- Exercise aim
Repeat, exactly and completely, the material that follows. Omit the pictures.

--- BEGIN Entries supplied ---

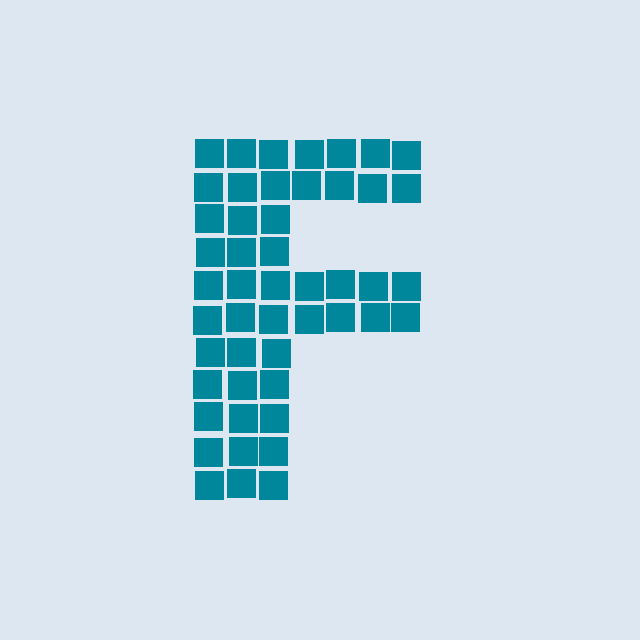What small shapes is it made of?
It is made of small squares.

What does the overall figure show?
The overall figure shows the letter F.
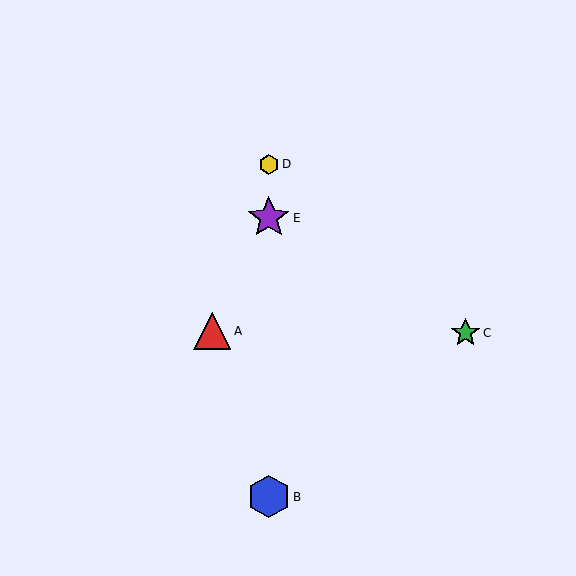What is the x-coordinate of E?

--- END Entries supplied ---

- Task output
What small shapes is it made of?
It is made of small squares.

What does the overall figure show?
The overall figure shows the letter F.
What is the x-coordinate of E?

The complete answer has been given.